> REQUIRED TASK
Please reproduce these lines with "coordinate pairs" changed to "point pairs", keeping everything else unchanged.

# start of DATA FOR THIS TASK

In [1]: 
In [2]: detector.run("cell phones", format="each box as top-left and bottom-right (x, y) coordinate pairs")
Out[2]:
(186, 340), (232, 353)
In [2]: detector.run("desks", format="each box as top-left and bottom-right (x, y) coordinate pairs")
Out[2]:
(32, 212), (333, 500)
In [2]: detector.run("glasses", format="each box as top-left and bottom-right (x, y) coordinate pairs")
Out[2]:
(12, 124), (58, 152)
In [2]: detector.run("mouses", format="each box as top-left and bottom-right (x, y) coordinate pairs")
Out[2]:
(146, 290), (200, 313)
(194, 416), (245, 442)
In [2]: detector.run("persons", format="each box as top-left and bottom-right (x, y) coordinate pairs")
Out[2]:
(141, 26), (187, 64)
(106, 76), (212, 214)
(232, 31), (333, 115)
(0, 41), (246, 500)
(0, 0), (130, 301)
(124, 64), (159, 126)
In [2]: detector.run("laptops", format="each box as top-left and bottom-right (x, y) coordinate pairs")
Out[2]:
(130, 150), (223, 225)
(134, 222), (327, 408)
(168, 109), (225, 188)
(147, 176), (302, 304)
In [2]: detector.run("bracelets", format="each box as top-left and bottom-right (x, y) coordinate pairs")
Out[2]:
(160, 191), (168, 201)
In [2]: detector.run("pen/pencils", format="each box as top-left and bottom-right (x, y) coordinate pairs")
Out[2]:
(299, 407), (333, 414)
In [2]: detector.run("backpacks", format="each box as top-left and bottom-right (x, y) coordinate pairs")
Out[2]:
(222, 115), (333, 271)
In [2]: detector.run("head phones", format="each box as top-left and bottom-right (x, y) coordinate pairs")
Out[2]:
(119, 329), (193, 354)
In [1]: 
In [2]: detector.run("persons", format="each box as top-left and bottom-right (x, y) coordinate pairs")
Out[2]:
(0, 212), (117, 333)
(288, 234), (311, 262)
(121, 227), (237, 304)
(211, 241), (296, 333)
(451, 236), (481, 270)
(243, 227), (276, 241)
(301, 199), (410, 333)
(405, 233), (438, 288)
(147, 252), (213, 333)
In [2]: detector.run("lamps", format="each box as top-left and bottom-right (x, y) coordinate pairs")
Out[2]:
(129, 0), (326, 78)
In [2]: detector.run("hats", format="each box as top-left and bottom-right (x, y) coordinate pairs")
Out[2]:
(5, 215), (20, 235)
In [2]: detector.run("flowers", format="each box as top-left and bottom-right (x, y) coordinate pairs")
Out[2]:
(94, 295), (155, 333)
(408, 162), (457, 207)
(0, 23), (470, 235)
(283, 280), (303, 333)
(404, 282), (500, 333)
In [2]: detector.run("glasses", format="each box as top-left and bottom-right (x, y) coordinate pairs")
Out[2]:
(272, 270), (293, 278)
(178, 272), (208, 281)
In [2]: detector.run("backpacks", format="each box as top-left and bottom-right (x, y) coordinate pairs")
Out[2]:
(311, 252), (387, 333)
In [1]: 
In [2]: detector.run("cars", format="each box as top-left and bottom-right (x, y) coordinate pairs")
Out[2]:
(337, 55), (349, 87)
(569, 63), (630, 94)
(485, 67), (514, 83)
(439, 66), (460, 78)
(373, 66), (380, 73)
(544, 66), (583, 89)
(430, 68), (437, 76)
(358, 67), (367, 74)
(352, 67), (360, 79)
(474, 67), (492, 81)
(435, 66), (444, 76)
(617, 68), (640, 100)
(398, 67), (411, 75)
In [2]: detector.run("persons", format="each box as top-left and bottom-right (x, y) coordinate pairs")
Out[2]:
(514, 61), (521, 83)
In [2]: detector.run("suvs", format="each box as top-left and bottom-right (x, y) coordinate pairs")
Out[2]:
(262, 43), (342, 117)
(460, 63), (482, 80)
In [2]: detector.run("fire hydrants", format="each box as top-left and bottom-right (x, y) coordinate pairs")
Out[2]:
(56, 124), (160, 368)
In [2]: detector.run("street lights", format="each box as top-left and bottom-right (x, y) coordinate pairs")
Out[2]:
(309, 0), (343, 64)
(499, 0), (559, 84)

# end of DATA FOR THIS TASK

> RESULT OF THE TASK
In [1]: 
In [2]: detector.run("cell phones", format="each box as top-left and bottom-right (x, y) point pairs")
Out[2]:
(186, 340), (232, 353)
In [2]: detector.run("desks", format="each box as top-left and bottom-right (x, y) point pairs")
Out[2]:
(32, 212), (333, 500)
In [2]: detector.run("glasses", format="each box as top-left and bottom-right (x, y) point pairs")
Out[2]:
(12, 124), (58, 152)
In [2]: detector.run("mouses", format="each box as top-left and bottom-right (x, y) point pairs")
Out[2]:
(146, 290), (200, 313)
(194, 416), (245, 442)
In [2]: detector.run("persons", format="each box as top-left and bottom-right (x, y) point pairs")
Out[2]:
(141, 26), (187, 64)
(106, 76), (212, 214)
(232, 31), (333, 115)
(0, 41), (246, 500)
(0, 0), (130, 301)
(124, 64), (159, 126)
In [2]: detector.run("laptops", format="each box as top-left and bottom-right (x, y) point pairs")
Out[2]:
(130, 150), (223, 225)
(134, 222), (327, 408)
(168, 109), (225, 188)
(147, 176), (302, 304)
In [2]: detector.run("bracelets", format="each box as top-left and bottom-right (x, y) point pairs")
Out[2]:
(160, 191), (168, 201)
In [2]: detector.run("pen/pencils", format="each box as top-left and bottom-right (x, y) point pairs")
Out[2]:
(299, 407), (333, 414)
In [2]: detector.run("backpacks", format="each box as top-left and bottom-right (x, y) point pairs")
Out[2]:
(222, 115), (333, 271)
In [2]: detector.run("head phones", format="each box as top-left and bottom-right (x, y) point pairs")
Out[2]:
(119, 329), (193, 354)
In [1]: 
In [2]: detector.run("persons", format="each box as top-left and bottom-right (x, y) point pairs")
Out[2]:
(0, 212), (117, 333)
(288, 234), (311, 262)
(121, 227), (237, 304)
(211, 241), (296, 333)
(451, 236), (481, 270)
(243, 227), (276, 241)
(301, 199), (410, 333)
(405, 233), (438, 288)
(147, 252), (213, 333)
In [2]: detector.run("lamps", format="each box as top-left and bottom-right (x, y) point pairs")
Out[2]:
(129, 0), (326, 78)
In [2]: detector.run("hats", format="each box as top-left and bottom-right (x, y) point pairs")
Out[2]:
(5, 215), (20, 235)
In [2]: detector.run("flowers", format="each box as top-left and bottom-right (x, y) point pairs")
Out[2]:
(94, 295), (155, 333)
(408, 162), (457, 207)
(0, 23), (470, 235)
(283, 280), (303, 333)
(404, 282), (500, 333)
In [2]: detector.run("glasses", format="each box as top-left and bottom-right (x, y) point pairs")
Out[2]:
(272, 270), (293, 278)
(178, 272), (208, 281)
In [2]: detector.run("backpacks", format="each box as top-left and bottom-right (x, y) point pairs")
Out[2]:
(311, 252), (387, 333)
In [1]: 
In [2]: detector.run("cars", format="each box as top-left and bottom-right (x, y) point pairs")
Out[2]:
(337, 55), (349, 87)
(569, 63), (630, 94)
(485, 67), (514, 83)
(439, 66), (460, 78)
(373, 66), (380, 73)
(544, 66), (583, 89)
(430, 68), (437, 76)
(358, 67), (367, 74)
(352, 67), (360, 79)
(474, 67), (492, 81)
(435, 66), (444, 76)
(617, 68), (640, 100)
(398, 67), (411, 75)
In [2]: detector.run("persons", format="each box as top-left and bottom-right (x, y) point pairs")
Out[2]:
(514, 61), (521, 83)
In [2]: detector.run("suvs", format="each box as top-left and bottom-right (x, y) point pairs")
Out[2]:
(262, 43), (342, 117)
(460, 63), (482, 80)
In [2]: detector.run("fire hydrants", format="each box as top-left and bottom-right (x, y) point pairs")
Out[2]:
(56, 124), (160, 368)
In [2]: detector.run("street lights", format="each box as top-left and bottom-right (x, y) point pairs")
Out[2]:
(309, 0), (343, 64)
(499, 0), (559, 84)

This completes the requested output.